#### Work instructions:
The material below holds pictures; leave them out and reproduce exactly the lines from the one with "How many shapes are in the middle region?" through the one with "How many shapes are aligned horizontally?", inclusive.

(Records from a geometry dataset)
┄┄┄┄┄┄┄┄┄┄┄┄┄┄┄┄┄┄┄┄
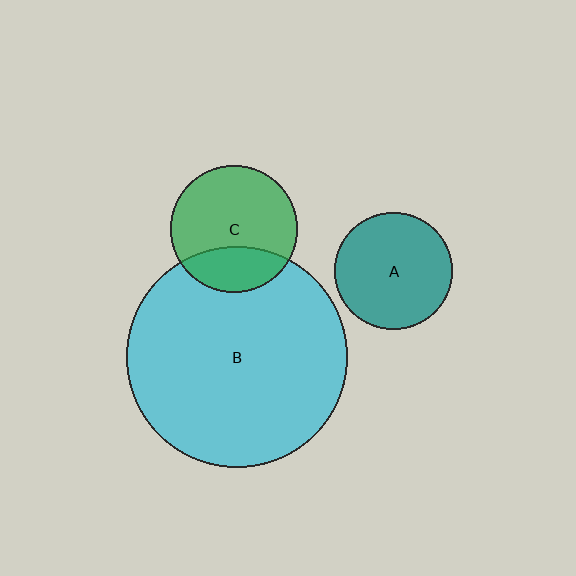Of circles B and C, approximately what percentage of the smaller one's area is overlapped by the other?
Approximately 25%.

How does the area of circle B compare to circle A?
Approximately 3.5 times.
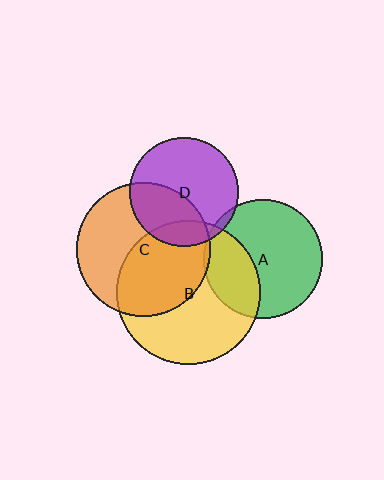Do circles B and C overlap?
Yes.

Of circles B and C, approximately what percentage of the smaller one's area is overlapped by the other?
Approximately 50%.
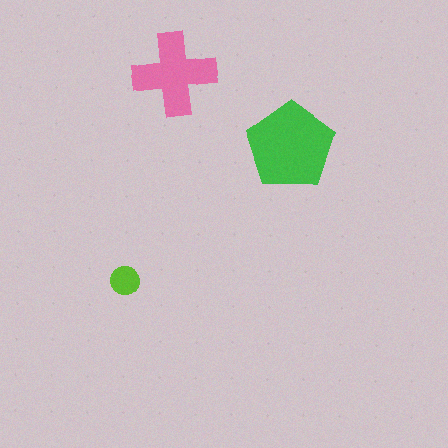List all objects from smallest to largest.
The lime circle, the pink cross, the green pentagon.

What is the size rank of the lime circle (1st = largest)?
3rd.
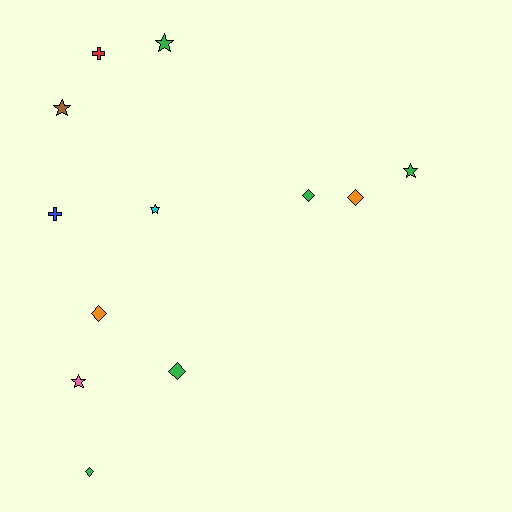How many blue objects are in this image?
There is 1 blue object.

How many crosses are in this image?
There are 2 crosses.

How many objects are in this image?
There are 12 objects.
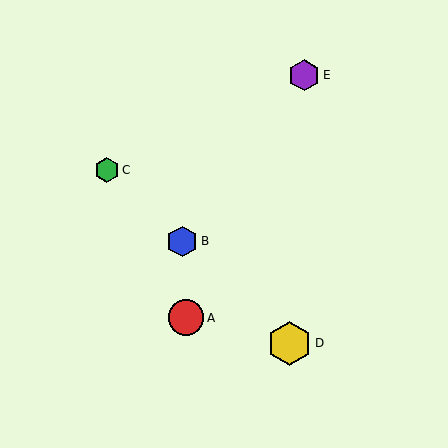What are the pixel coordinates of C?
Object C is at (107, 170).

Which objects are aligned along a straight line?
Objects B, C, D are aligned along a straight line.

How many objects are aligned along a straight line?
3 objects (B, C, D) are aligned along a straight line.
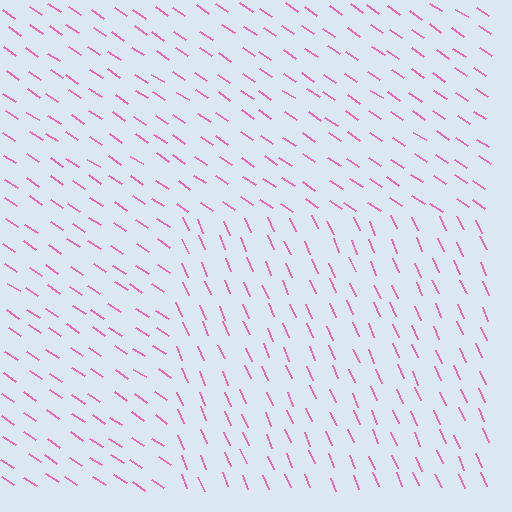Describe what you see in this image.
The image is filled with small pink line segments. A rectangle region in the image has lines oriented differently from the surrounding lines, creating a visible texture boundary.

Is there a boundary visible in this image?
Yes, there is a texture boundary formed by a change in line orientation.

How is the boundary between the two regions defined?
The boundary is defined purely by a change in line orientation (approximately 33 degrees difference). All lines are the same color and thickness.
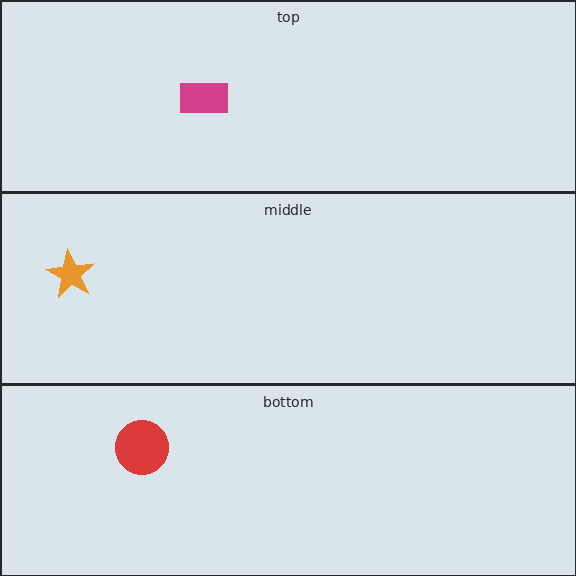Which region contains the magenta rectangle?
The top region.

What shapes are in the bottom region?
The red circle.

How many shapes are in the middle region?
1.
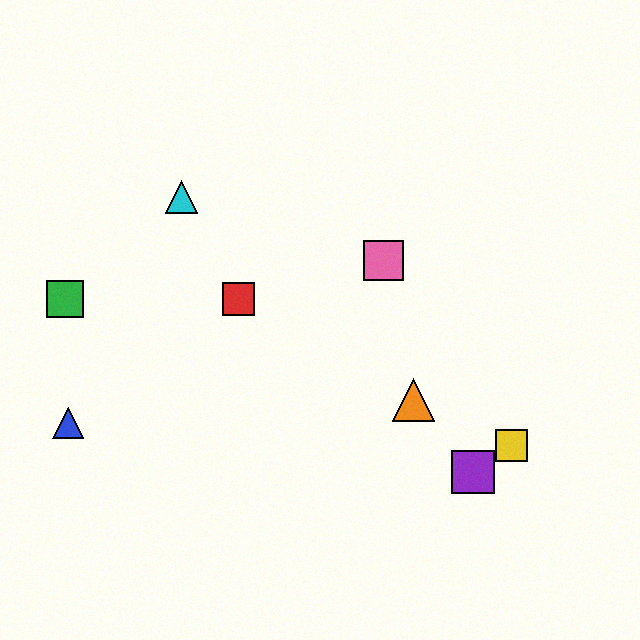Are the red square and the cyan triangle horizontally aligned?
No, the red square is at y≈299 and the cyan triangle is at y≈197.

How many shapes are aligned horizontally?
┄┄┄┄┄┄┄┄┄┄┄┄┄┄┄┄┄┄┄┄
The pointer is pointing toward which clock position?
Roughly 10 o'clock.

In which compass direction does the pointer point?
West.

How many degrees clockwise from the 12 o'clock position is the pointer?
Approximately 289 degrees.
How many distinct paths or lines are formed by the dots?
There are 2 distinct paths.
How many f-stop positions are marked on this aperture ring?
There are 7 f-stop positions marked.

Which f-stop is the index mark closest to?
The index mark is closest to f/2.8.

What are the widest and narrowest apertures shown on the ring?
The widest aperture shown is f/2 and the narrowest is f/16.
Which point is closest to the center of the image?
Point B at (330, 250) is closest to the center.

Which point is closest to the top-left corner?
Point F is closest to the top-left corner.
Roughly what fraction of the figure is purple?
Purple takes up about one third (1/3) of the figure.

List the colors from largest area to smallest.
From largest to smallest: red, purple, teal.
┄┄┄┄┄┄┄┄┄┄┄┄┄┄┄┄┄┄┄┄
#### Correct result:
How many shapes are in the middle region?
1.
Are the red square and the cyan triangle horizontally aligned?
No, the red square is at y≈299 and the cyan triangle is at y≈197.

How many shapes are aligned horizontally?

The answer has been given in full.